# THE TASK
Write out each line exactly as given. Leave the pictures out of your copy.

# Data items
• • • •

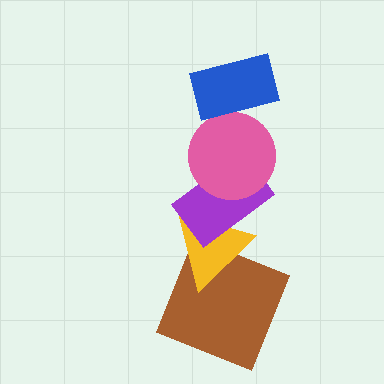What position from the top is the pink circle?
The pink circle is 2nd from the top.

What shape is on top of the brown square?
The yellow triangle is on top of the brown square.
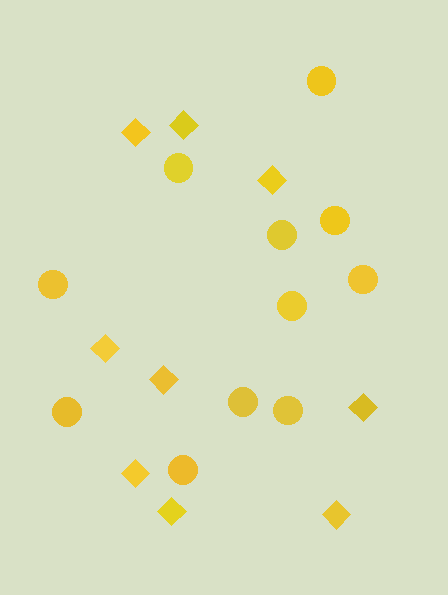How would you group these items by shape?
There are 2 groups: one group of diamonds (9) and one group of circles (11).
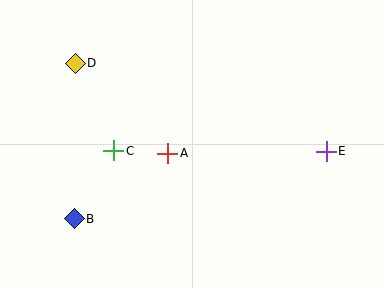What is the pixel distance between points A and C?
The distance between A and C is 54 pixels.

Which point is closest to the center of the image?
Point A at (168, 153) is closest to the center.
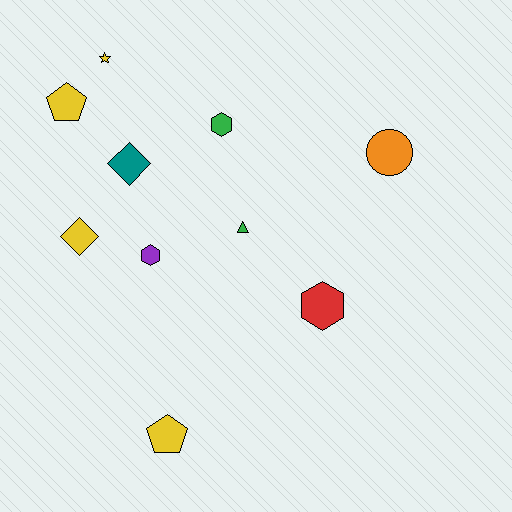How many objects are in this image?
There are 10 objects.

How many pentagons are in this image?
There are 2 pentagons.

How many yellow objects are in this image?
There are 4 yellow objects.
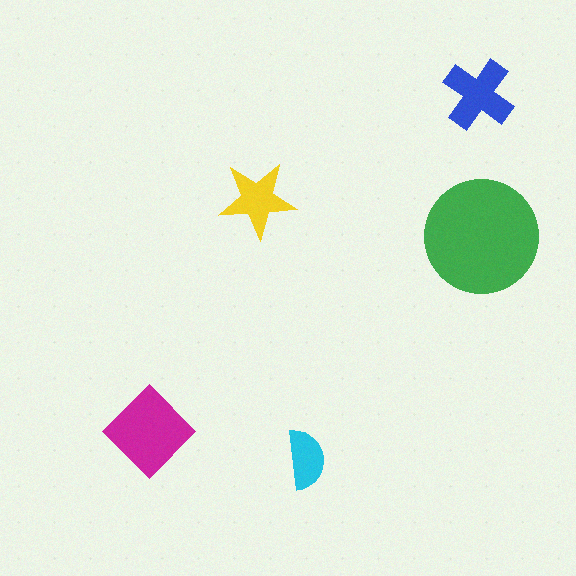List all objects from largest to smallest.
The green circle, the magenta diamond, the blue cross, the yellow star, the cyan semicircle.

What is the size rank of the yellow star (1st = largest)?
4th.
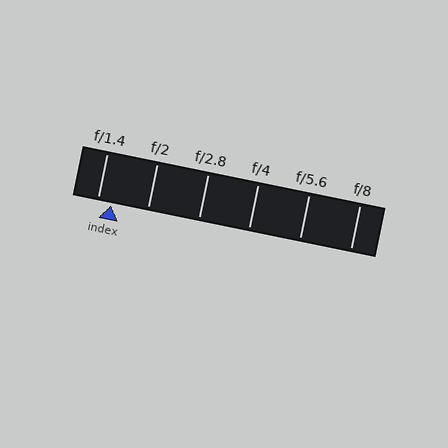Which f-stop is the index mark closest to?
The index mark is closest to f/1.4.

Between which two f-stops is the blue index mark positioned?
The index mark is between f/1.4 and f/2.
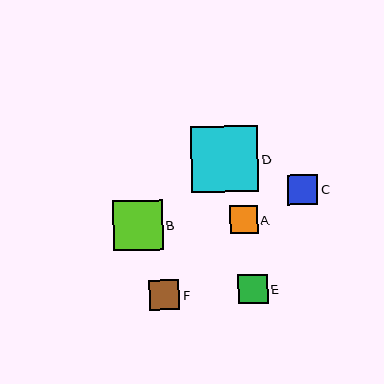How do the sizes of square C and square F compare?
Square C and square F are approximately the same size.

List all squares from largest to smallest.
From largest to smallest: D, B, C, F, E, A.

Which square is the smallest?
Square A is the smallest with a size of approximately 28 pixels.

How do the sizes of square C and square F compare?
Square C and square F are approximately the same size.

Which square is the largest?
Square D is the largest with a size of approximately 67 pixels.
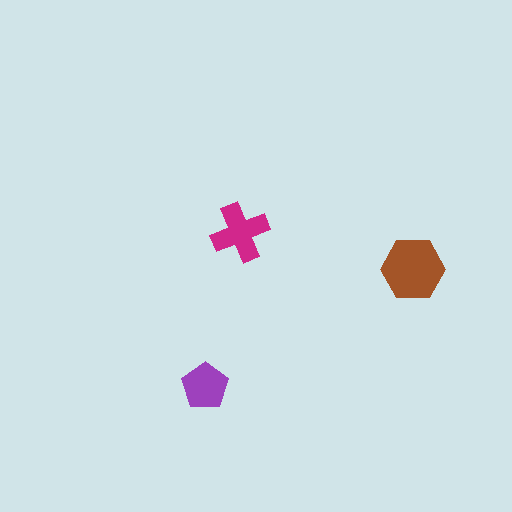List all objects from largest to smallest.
The brown hexagon, the magenta cross, the purple pentagon.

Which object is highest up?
The magenta cross is topmost.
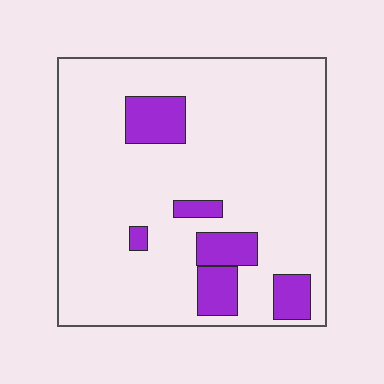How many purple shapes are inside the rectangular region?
6.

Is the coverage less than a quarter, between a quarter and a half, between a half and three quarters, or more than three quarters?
Less than a quarter.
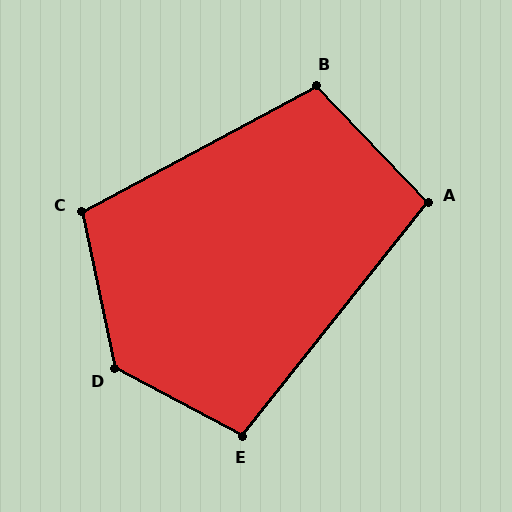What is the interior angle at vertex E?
Approximately 101 degrees (obtuse).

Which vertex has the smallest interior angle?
A, at approximately 98 degrees.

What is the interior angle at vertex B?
Approximately 106 degrees (obtuse).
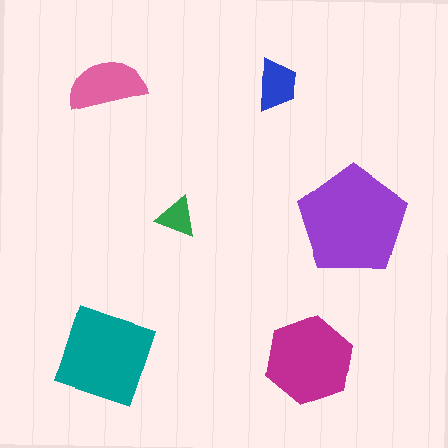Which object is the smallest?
The green triangle.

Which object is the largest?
The purple pentagon.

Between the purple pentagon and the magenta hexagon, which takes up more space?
The purple pentagon.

• • • •

# FINAL RESULT
What position from the top is the pink circle?
The pink circle is 2nd from the top.

What shape is on top of the brown square?
The yellow triangle is on top of the brown square.
How would you group these items by shape?
There are 2 groups: one group of diamonds (9) and one group of circles (11).
What is the pixel distance between points A and C?
The distance between A and C is 54 pixels.

Which point is closest to the center of the image?
Point A at (168, 153) is closest to the center.
How many objects are in this image?
There are 10 objects.

How many pentagons are in this image?
There are 2 pentagons.

How many yellow objects are in this image?
There are 4 yellow objects.
List all objects from largest to smallest.
The green circle, the magenta diamond, the blue cross, the yellow star, the cyan semicircle.

What is the size rank of the yellow star (1st = largest)?
4th.
Which f-stop is the index mark closest to?
The index mark is closest to f/1.4.

Between which two f-stops is the blue index mark positioned?
The index mark is between f/1.4 and f/2.
How do the sizes of square C and square F compare?
Square C and square F are approximately the same size.

List all squares from largest to smallest.
From largest to smallest: D, B, C, F, E, A.

Which square is the smallest?
Square A is the smallest with a size of approximately 28 pixels.

How do the sizes of square C and square F compare?
Square C and square F are approximately the same size.

Which square is the largest?
Square D is the largest with a size of approximately 67 pixels.
List all objects from largest to smallest.
The brown hexagon, the magenta cross, the purple pentagon.

Which object is highest up?
The magenta cross is topmost.
How many purple shapes are inside the rectangular region?
6.

Is the coverage less than a quarter, between a quarter and a half, between a half and three quarters, or more than three quarters?
Less than a quarter.
What is the interior angle at vertex E?
Approximately 101 degrees (obtuse).

Which vertex has the smallest interior angle?
A, at approximately 98 degrees.

What is the interior angle at vertex B?
Approximately 106 degrees (obtuse).
Which object is the smallest?
The green triangle.

Which object is the largest?
The purple pentagon.

Between the purple pentagon and the magenta hexagon, which takes up more space?
The purple pentagon.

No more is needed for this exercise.